What needs to be done
Output exactly the lines that run from the line containing "Which diamond is the smallest?" through the line containing "Which triangle is the largest?", with both ends included.

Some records

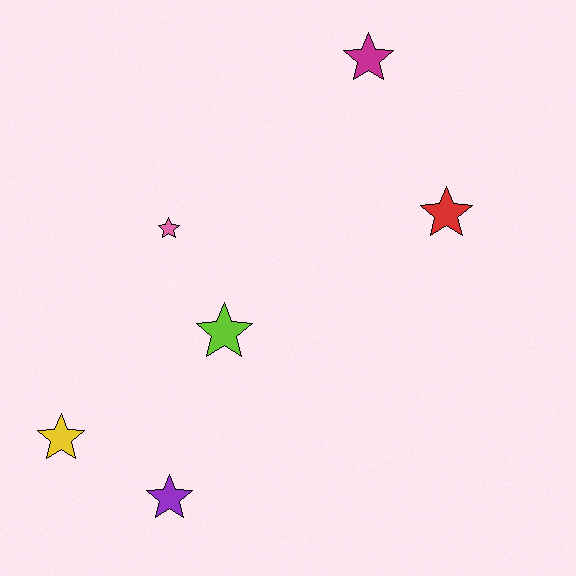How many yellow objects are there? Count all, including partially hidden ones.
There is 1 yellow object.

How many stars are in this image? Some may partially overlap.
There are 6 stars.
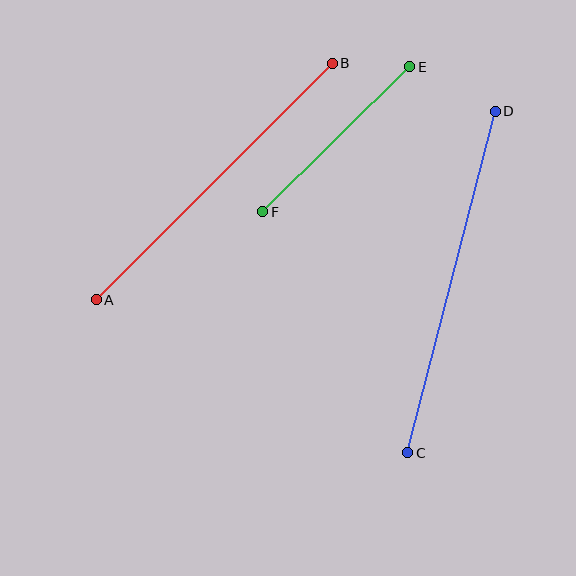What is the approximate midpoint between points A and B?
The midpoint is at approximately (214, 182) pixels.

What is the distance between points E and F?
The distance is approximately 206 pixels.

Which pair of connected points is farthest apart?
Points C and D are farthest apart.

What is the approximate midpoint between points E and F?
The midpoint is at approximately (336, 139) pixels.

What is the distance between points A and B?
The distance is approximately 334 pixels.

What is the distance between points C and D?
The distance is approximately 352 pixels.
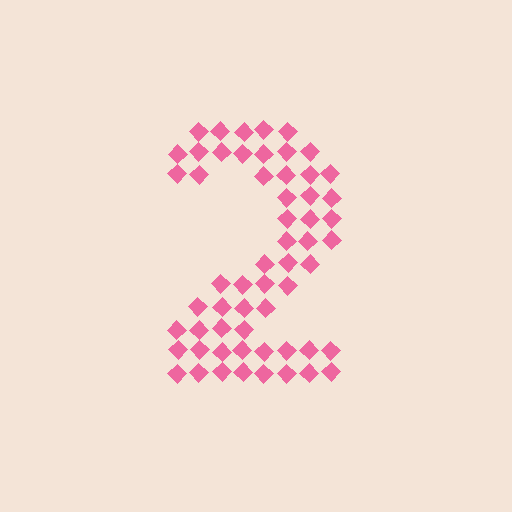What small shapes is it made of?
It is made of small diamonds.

---

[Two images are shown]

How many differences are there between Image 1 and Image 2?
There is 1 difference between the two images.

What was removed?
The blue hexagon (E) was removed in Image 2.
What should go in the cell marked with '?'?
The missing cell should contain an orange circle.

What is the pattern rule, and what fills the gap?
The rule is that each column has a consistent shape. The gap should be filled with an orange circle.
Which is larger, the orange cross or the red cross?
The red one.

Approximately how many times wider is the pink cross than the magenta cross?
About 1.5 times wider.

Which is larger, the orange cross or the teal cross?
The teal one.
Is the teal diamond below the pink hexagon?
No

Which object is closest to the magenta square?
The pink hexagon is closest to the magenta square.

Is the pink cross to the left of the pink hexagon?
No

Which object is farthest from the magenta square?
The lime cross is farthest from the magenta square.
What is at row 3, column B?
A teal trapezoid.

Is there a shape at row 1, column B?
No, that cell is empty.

* * *

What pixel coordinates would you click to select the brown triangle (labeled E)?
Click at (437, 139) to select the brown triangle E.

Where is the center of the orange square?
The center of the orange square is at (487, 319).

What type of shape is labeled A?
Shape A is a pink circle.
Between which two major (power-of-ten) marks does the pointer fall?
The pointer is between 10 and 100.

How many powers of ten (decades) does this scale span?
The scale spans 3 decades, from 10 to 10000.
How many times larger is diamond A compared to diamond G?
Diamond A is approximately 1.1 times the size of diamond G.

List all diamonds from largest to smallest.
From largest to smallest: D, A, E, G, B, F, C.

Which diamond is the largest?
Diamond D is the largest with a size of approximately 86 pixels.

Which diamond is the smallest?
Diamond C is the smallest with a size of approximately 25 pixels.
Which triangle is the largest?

Task result
Which diamond is the smallest?
Diamond C is the smallest with a size of approximately 25 pixels.
Which triangle is the largest?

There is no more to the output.